The task
Of the material below, the lines to be retyped are those from the line containing "How many differences" through the line containing "What distinguishes the two groups?", inclusive; reproduce them exactly.

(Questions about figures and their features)
▬▬▬▬▬▬
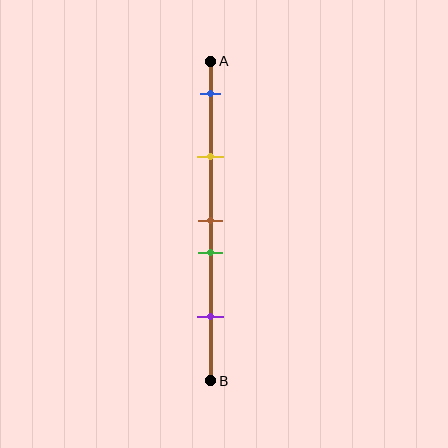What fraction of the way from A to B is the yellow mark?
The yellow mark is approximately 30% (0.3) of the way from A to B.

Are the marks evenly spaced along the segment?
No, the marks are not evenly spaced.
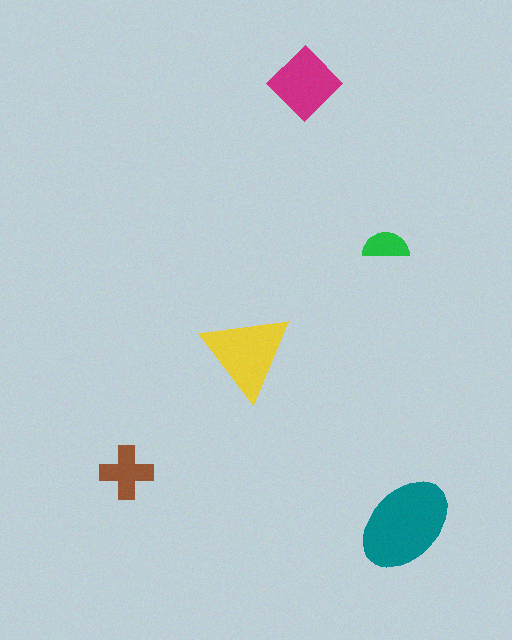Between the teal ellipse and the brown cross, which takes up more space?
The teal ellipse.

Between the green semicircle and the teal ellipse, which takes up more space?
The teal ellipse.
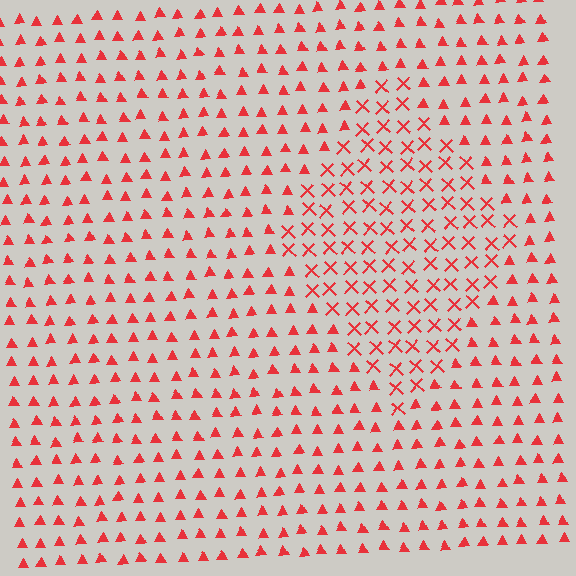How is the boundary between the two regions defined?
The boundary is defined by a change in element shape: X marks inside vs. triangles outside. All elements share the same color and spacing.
▬▬▬▬▬▬
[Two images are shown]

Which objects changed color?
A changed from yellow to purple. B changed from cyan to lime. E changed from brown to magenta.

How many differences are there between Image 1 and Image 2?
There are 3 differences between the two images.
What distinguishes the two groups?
▬▬▬▬▬▬
Result of the task
How many differences are there between Image 1 and Image 2?
There are 3 differences between the two images.
What distinguishes the two groups?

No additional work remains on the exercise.